Questions regarding geometric shapes:

----------

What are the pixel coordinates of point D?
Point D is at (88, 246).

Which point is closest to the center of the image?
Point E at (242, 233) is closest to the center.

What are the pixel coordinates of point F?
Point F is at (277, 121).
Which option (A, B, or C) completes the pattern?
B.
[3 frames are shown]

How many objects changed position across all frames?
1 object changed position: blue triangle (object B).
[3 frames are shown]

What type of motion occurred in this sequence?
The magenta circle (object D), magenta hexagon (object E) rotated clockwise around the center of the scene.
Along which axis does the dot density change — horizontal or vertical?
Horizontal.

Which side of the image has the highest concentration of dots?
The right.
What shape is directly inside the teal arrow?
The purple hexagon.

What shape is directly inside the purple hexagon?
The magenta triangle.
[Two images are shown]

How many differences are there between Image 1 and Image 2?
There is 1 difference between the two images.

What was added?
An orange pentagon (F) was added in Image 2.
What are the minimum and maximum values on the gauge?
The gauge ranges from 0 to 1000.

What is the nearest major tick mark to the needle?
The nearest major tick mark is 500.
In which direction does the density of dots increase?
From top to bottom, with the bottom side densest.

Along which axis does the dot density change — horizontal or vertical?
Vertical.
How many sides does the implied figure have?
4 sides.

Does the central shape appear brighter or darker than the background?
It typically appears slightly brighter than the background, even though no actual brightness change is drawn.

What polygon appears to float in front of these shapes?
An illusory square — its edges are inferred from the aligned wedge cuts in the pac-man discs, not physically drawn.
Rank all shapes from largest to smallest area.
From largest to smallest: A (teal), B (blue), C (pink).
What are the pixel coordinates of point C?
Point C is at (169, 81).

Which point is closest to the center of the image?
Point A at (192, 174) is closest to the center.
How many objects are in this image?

----------

Every entry in the listing must be retyped exactly.

What are the pixel coordinates of point D?
Point D is at (88, 246).

Which point is closest to the center of the image?
Point E at (242, 233) is closest to the center.

What are the pixel coordinates of point F?
Point F is at (277, 121).
Which option (A, B, or C) completes the pattern?
B.
[3 frames are shown]

How many objects changed position across all frames?
1 object changed position: blue triangle (object B).
[3 frames are shown]

What type of motion occurred in this sequence?
The magenta circle (object D), magenta hexagon (object E) rotated clockwise around the center of the scene.
Along which axis does the dot density change — horizontal or vertical?
Horizontal.

Which side of the image has the highest concentration of dots?
The right.
What shape is directly inside the teal arrow?
The purple hexagon.

What shape is directly inside the purple hexagon?
The magenta triangle.
[Two images are shown]

How many differences are there between Image 1 and Image 2?
There is 1 difference between the two images.

What was added?
An orange pentagon (F) was added in Image 2.
What are the minimum and maximum values on the gauge?
The gauge ranges from 0 to 1000.

What is the nearest major tick mark to the needle?
The nearest major tick mark is 500.
In which direction does the density of dots increase?
From top to bottom, with the bottom side densest.

Along which axis does the dot density change — horizontal or vertical?
Vertical.
How many sides does the implied figure have?
4 sides.

Does the central shape appear brighter or darker than the background?
It typically appears slightly brighter than the background, even though no actual brightness change is drawn.

What polygon appears to float in front of these shapes?
An illusory square — its edges are inferred from the aligned wedge cuts in the pac-man discs, not physically drawn.
Rank all shapes from largest to smallest area.
From largest to smallest: A (teal), B (blue), C (pink).
What are the pixel coordinates of point C?
Point C is at (169, 81).

Which point is closest to the center of the image?
Point A at (192, 174) is closest to the center.
How many objects are in this image?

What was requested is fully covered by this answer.